The problem
Restate the entries below word for word, omitting nothing.

★ ★ ★ ★ ★

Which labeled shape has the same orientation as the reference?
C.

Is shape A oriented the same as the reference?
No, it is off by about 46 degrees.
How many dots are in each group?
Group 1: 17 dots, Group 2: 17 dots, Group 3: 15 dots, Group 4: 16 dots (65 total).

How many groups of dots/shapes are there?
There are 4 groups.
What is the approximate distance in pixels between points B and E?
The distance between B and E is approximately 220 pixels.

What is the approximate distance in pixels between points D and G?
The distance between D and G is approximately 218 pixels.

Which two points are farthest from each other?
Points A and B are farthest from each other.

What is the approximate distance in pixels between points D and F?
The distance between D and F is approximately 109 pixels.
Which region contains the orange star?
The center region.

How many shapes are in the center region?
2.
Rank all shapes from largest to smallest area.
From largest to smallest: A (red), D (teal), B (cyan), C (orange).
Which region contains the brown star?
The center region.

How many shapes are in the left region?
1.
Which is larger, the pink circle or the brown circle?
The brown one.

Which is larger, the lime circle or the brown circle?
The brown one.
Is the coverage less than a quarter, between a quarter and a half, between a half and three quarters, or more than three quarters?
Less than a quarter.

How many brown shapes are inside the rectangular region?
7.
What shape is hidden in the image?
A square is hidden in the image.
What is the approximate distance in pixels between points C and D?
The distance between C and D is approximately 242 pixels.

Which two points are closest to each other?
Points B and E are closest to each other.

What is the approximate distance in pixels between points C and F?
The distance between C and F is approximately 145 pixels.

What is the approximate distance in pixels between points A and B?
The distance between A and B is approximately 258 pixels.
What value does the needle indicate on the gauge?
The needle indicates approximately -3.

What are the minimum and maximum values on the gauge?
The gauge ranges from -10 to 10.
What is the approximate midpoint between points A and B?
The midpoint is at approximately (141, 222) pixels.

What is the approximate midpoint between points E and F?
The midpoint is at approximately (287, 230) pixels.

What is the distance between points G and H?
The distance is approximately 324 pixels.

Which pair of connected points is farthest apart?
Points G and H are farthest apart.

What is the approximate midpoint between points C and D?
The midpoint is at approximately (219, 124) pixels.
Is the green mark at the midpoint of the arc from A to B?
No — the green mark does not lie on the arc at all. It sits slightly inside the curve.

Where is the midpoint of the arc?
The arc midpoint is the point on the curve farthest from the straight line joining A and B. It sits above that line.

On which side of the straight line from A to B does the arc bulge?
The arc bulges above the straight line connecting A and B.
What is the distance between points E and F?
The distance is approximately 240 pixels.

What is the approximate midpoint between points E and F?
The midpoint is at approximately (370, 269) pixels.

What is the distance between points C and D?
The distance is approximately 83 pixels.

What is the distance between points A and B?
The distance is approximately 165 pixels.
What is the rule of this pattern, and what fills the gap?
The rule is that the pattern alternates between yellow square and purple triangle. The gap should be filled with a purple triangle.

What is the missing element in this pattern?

★ ★ ★ ★ ★

The solution
Which labeled shape has the same orientation as the reference?
C.

Is shape A oriented the same as the reference?
No, it is off by about 46 degrees.
How many dots are in each group?
Group 1: 17 dots, Group 2: 17 dots, Group 3: 15 dots, Group 4: 16 dots (65 total).

How many groups of dots/shapes are there?
There are 4 groups.
What is the approximate distance in pixels between points B and E?
The distance between B and E is approximately 220 pixels.

What is the approximate distance in pixels between points D and G?
The distance between D and G is approximately 218 pixels.

Which two points are farthest from each other?
Points A and B are farthest from each other.

What is the approximate distance in pixels between points D and F?
The distance between D and F is approximately 109 pixels.
Which region contains the orange star?
The center region.

How many shapes are in the center region?
2.
Rank all shapes from largest to smallest area.
From largest to smallest: A (red), D (teal), B (cyan), C (orange).
Which region contains the brown star?
The center region.

How many shapes are in the left region?
1.
Which is larger, the pink circle or the brown circle?
The brown one.

Which is larger, the lime circle or the brown circle?
The brown one.
Is the coverage less than a quarter, between a quarter and a half, between a half and three quarters, or more than three quarters?
Less than a quarter.

How many brown shapes are inside the rectangular region?
7.
What shape is hidden in the image?
A square is hidden in the image.
What is the approximate distance in pixels between points C and D?
The distance between C and D is approximately 242 pixels.

Which two points are closest to each other?
Points B and E are closest to each other.

What is the approximate distance in pixels between points C and F?
The distance between C and F is approximately 145 pixels.

What is the approximate distance in pixels between points A and B?
The distance between A and B is approximately 258 pixels.
What value does the needle indicate on the gauge?
The needle indicates approximately -3.

What are the minimum and maximum values on the gauge?
The gauge ranges from -10 to 10.
What is the approximate midpoint between points A and B?
The midpoint is at approximately (141, 222) pixels.

What is the approximate midpoint between points E and F?
The midpoint is at approximately (287, 230) pixels.

What is the distance between points G and H?
The distance is approximately 324 pixels.

Which pair of connected points is farthest apart?
Points G and H are farthest apart.

What is the approximate midpoint between points C and D?
The midpoint is at approximately (219, 124) pixels.
Is the green mark at the midpoint of the arc from A to B?
No — the green mark does not lie on the arc at all. It sits slightly inside the curve.

Where is the midpoint of the arc?
The arc midpoint is the point on the curve farthest from the straight line joining A and B. It sits above that line.

On which side of the straight line from A to B does the arc bulge?
The arc bulges above the straight line connecting A and B.
What is the distance between points E and F?
The distance is approximately 240 pixels.

What is the approximate midpoint between points E and F?
The midpoint is at approximately (370, 269) pixels.

What is the distance between points C and D?
The distance is approximately 83 pixels.

What is the distance between points A and B?
The distance is approximately 165 pixels.
What is the rule of this pattern, and what fills the gap?
The rule is that the pattern alternates between yellow square and purple triangle. The gap should be filled with a purple triangle.

What is the missing element in this pattern?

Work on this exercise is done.